● Records for this exercise
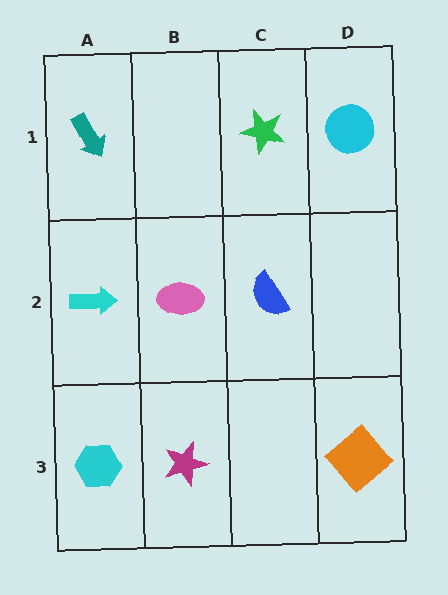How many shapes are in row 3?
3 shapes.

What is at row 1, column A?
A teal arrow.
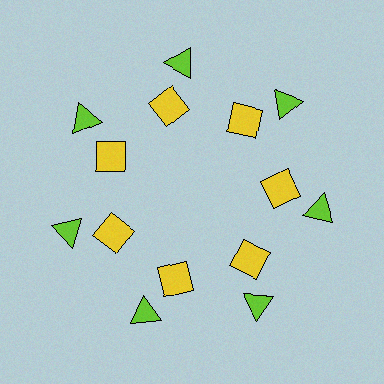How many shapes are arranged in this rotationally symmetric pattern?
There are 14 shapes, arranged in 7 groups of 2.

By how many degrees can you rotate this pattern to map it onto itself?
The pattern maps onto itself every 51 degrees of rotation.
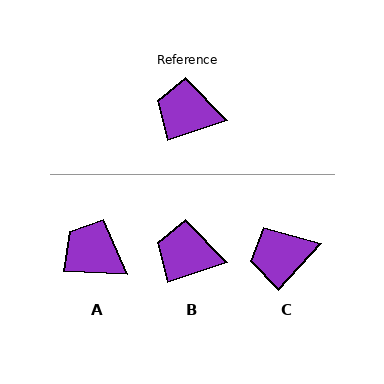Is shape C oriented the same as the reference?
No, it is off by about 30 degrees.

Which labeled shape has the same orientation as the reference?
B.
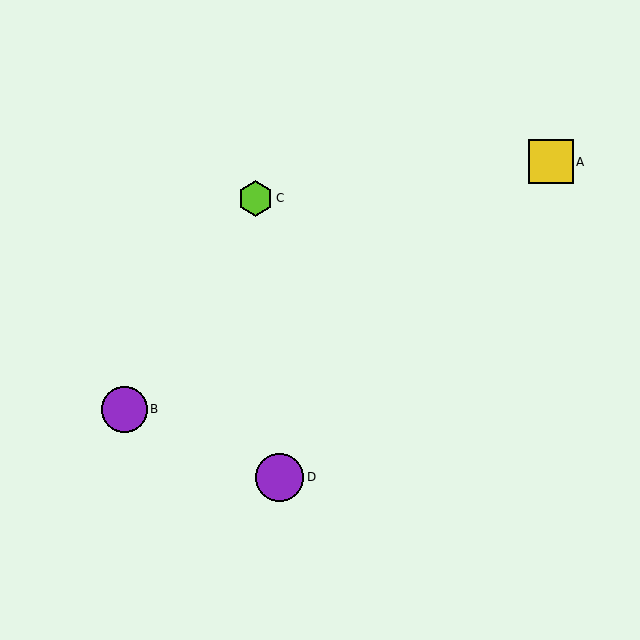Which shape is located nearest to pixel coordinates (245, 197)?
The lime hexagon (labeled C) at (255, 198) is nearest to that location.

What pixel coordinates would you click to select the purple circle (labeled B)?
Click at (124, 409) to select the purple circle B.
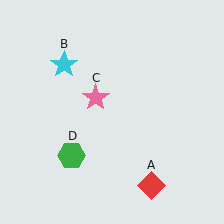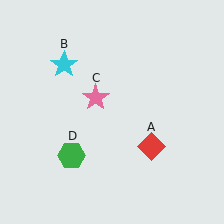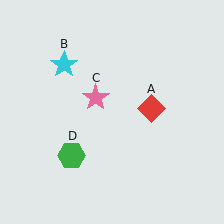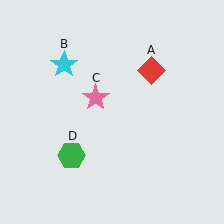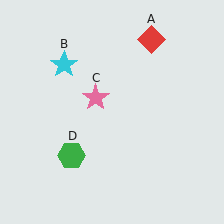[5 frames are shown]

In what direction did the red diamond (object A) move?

● Exercise aim
Transcribe the complete set of entries verbatim. No pictures belong in the copy.

● Result of this exercise
How many shapes are in row 3?
3 shapes.

What is at row 1, column A?
A teal arrow.
How many shapes are arranged in this rotationally symmetric pattern?
There are 14 shapes, arranged in 7 groups of 2.

By how many degrees can you rotate this pattern to map it onto itself?
The pattern maps onto itself every 51 degrees of rotation.
Is shape C oriented the same as the reference?
No, it is off by about 30 degrees.

Which labeled shape has the same orientation as the reference?
B.
Which shape is located nearest to pixel coordinates (245, 197)?
The lime hexagon (labeled C) at (255, 198) is nearest to that location.

What pixel coordinates would you click to select the purple circle (labeled B)?
Click at (124, 409) to select the purple circle B.
[5 frames are shown]

In what direction did the red diamond (object A) move?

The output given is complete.